### EXERCISE AIM
Retype the listing below line for line, but only from the line with "Roughly what percentage" down to the line with "What is directly", inclusive. Pictures stay out.

### RECORDS TO USE
===

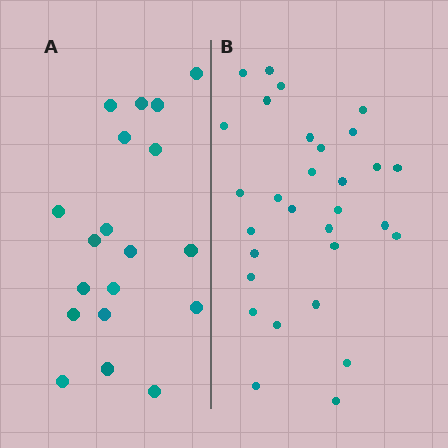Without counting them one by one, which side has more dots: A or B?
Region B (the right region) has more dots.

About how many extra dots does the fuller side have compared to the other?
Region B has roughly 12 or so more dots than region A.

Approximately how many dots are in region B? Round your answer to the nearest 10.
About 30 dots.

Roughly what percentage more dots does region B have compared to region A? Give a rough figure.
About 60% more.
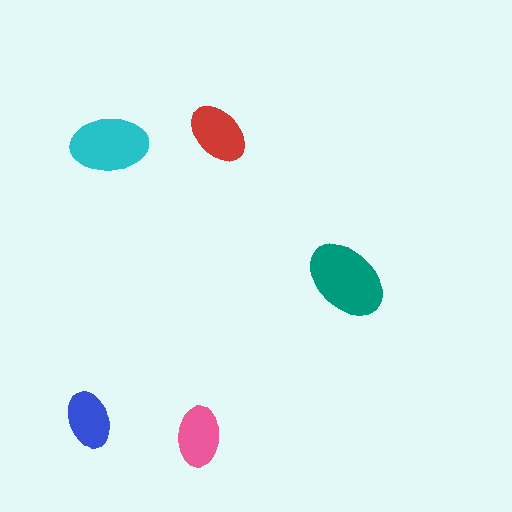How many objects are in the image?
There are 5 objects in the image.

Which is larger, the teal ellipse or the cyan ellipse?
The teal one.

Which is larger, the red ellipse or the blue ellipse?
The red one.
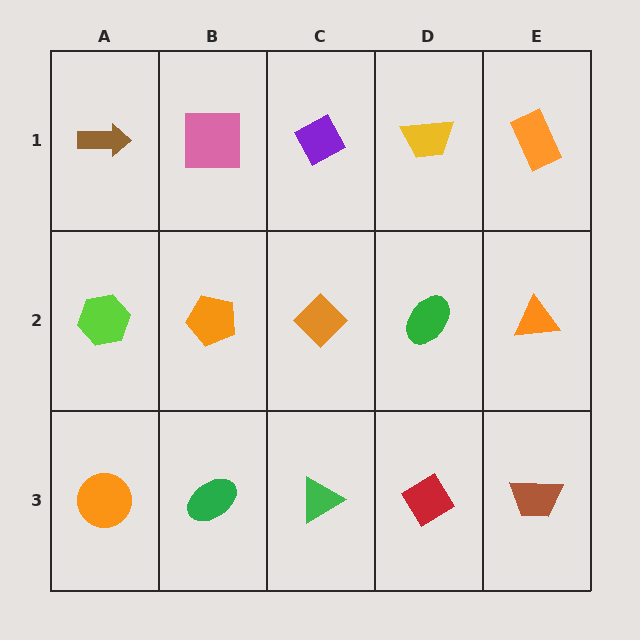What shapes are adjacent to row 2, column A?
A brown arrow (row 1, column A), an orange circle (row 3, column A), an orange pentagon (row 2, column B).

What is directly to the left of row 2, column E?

===

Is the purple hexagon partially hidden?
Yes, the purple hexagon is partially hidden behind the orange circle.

===

### FINISHED ANSWER
Roughly what percentage more dots does region B have compared to region A? Give a rough figure.
About 60% more.
How many objects are in the image?
There are 5 objects in the image.

Which is larger, the teal ellipse or the cyan ellipse?
The teal one.

Which is larger, the red ellipse or the blue ellipse?
The red one.
What shapes are adjacent to row 2, column A?
A brown arrow (row 1, column A), an orange circle (row 3, column A), an orange pentagon (row 2, column B).

What is directly to the left of row 2, column E?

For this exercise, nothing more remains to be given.